§ WHAT IS BEING ASKED:
Please find each line in the listing below that contains the word "instances", and copy those lines out in full.
— Start —
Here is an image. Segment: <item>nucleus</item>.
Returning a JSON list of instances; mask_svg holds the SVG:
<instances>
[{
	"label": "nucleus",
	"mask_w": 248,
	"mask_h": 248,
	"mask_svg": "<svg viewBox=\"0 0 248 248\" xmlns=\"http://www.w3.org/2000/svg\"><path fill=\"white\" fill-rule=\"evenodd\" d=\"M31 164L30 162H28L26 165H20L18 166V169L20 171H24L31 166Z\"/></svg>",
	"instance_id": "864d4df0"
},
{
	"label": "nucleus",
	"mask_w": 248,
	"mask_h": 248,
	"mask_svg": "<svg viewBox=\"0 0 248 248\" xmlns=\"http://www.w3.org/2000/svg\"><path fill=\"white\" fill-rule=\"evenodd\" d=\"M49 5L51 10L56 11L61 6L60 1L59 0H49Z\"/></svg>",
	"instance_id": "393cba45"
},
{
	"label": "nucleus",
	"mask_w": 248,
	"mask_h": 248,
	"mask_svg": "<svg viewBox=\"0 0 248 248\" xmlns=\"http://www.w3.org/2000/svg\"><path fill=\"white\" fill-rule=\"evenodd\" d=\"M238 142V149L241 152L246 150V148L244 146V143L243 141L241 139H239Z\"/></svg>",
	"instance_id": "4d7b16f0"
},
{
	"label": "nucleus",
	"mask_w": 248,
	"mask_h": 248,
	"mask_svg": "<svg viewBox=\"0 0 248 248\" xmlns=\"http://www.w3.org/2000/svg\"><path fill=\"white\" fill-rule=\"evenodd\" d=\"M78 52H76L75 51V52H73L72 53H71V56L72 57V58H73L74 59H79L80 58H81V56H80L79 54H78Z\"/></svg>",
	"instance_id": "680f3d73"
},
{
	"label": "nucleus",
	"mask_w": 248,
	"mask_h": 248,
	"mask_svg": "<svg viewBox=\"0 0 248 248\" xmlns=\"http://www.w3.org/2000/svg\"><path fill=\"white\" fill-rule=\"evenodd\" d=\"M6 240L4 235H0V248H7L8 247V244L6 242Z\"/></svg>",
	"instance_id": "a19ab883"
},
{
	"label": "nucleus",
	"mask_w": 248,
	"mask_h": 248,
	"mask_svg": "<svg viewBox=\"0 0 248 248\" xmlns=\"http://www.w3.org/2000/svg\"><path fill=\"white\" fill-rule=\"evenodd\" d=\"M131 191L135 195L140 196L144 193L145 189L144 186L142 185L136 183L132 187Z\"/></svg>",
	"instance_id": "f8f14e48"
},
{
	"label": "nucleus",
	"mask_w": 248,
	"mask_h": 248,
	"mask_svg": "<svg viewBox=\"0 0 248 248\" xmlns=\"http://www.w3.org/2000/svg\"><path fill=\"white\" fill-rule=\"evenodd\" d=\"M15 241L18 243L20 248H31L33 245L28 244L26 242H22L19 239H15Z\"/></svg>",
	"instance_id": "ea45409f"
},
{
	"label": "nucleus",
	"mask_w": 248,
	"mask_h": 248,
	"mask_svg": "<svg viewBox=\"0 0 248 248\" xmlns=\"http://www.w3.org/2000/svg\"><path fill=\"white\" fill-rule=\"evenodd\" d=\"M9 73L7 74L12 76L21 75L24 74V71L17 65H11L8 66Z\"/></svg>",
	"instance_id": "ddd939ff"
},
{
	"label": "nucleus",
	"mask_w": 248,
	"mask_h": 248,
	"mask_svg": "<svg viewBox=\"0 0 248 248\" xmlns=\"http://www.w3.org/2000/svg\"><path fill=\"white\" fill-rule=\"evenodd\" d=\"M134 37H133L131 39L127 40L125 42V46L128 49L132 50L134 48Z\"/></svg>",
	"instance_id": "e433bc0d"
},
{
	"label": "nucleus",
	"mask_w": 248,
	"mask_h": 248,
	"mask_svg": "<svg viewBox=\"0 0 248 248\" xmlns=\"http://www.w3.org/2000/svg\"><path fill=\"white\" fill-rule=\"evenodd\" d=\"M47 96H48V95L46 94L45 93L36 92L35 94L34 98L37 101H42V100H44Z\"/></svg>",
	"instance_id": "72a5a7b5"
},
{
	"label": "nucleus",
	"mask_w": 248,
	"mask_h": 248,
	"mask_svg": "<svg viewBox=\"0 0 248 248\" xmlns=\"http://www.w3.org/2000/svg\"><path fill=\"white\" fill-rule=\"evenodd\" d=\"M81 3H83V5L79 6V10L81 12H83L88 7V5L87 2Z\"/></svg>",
— End —
§ RESULT OF THE EXERCISE:
Returning a JSON list of instances; mask_svg holds the SVG:
<instances>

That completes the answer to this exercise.